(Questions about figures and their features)

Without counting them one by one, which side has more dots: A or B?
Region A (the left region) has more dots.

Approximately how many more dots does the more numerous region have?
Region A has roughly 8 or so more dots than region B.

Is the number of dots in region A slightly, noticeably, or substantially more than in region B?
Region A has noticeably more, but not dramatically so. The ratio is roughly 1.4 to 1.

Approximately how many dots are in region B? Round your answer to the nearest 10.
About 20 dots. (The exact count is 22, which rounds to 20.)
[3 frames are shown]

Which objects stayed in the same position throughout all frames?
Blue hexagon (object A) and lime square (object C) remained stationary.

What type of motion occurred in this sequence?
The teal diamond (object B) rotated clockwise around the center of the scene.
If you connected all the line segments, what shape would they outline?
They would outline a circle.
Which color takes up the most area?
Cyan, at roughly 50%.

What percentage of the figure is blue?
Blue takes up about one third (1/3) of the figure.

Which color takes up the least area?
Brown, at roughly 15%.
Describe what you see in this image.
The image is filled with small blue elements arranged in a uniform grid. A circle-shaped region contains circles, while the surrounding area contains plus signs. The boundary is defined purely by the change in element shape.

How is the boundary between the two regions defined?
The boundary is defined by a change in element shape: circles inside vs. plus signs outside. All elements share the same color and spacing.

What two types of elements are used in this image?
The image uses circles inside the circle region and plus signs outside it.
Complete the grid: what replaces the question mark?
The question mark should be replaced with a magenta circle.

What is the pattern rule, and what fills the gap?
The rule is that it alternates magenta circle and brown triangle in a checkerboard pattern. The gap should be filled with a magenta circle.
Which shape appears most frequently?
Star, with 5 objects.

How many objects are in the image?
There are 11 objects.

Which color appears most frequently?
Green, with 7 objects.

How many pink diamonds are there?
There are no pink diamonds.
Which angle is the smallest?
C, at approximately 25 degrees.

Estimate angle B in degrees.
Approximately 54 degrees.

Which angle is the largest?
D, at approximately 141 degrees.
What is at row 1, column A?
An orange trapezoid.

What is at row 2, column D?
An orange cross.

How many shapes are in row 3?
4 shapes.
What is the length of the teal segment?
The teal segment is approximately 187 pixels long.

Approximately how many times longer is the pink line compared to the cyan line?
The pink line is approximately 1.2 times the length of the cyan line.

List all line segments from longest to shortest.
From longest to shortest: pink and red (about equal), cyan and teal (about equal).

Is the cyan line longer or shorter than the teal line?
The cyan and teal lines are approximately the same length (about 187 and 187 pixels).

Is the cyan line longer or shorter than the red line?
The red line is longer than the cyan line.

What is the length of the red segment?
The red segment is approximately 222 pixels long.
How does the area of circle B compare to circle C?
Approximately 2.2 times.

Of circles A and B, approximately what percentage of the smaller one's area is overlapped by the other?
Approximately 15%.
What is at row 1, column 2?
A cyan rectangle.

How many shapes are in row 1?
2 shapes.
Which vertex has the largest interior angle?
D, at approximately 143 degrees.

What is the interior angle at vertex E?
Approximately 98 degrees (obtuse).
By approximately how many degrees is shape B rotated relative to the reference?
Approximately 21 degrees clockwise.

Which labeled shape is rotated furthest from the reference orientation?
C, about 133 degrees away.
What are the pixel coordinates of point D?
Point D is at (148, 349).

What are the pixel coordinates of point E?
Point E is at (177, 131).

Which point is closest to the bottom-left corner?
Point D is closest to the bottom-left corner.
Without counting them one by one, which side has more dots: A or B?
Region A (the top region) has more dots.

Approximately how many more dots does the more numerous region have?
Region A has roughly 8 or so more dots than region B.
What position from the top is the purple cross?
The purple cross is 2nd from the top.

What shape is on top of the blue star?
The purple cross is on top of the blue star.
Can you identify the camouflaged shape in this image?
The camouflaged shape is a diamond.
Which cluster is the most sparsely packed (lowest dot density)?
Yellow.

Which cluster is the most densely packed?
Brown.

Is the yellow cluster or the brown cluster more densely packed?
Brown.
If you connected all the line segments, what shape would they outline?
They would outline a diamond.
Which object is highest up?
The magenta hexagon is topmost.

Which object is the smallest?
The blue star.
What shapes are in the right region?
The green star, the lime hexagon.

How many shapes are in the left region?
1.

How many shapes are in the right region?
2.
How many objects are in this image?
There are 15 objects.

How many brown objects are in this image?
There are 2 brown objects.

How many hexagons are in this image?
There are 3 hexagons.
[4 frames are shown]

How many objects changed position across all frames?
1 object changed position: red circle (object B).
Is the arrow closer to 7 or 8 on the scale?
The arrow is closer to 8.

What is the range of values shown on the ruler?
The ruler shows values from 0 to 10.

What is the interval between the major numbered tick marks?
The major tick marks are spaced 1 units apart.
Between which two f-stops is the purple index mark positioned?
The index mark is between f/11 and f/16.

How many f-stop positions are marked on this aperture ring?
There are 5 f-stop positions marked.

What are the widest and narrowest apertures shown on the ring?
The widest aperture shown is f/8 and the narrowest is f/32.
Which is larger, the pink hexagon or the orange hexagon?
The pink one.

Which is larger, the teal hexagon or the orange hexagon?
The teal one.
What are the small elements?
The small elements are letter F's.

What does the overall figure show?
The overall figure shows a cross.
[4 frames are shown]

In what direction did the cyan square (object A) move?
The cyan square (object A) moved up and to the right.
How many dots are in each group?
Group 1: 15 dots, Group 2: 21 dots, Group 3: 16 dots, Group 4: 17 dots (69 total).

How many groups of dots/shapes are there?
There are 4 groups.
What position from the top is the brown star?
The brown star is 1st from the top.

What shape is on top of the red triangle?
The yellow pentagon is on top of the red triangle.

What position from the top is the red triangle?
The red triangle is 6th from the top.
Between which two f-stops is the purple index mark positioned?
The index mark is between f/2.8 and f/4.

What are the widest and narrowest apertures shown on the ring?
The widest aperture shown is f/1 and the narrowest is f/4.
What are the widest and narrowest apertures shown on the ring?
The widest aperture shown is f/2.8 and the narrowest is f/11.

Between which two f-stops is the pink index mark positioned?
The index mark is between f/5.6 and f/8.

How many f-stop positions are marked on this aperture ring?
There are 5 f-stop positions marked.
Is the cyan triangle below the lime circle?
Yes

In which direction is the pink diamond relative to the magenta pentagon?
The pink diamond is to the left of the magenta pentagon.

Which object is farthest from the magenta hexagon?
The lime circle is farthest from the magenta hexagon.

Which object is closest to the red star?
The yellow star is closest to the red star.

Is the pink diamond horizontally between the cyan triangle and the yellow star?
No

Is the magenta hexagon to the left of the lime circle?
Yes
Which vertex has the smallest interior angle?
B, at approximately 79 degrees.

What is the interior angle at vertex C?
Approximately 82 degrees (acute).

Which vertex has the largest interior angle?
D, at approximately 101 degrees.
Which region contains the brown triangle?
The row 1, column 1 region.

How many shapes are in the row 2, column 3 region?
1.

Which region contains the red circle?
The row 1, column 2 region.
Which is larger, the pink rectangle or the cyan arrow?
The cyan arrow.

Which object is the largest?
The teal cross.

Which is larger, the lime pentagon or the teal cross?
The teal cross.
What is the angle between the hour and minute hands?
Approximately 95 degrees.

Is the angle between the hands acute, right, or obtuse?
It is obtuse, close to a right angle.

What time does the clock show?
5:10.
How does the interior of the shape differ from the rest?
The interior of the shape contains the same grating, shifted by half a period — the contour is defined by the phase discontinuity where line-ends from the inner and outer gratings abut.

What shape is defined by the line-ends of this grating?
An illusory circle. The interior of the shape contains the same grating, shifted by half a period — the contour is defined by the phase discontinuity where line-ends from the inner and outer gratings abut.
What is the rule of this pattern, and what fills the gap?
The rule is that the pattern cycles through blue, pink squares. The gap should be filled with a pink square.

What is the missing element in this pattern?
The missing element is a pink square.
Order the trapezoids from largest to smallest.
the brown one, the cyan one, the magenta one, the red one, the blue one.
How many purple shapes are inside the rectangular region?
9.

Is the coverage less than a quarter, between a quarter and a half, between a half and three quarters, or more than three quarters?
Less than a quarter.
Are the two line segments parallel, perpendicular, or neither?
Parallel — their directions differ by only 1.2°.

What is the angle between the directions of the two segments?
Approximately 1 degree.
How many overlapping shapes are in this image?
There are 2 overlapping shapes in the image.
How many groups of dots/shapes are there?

What is needed: Give back the opening line of the records above and every line after it, up to and including the one with "[3 frames are shown]", unchanged.

Problem solution:
Without counting them one by one, which side has more dots: A or B?
Region A (the left region) has more dots.

Approximately how many more dots does the more numerous region have?
Region A has roughly 8 or so more dots than region B.

Is the number of dots in region A slightly, noticeably, or substantially more than in region B?
Region A has noticeably more, but not dramatically so. The ratio is roughly 1.4 to 1.

Approximately how many dots are in region B? Round your answer to the nearest 10.
About 20 dots. (The exact count is 22, which rounds to 20.)
[3 frames are shown]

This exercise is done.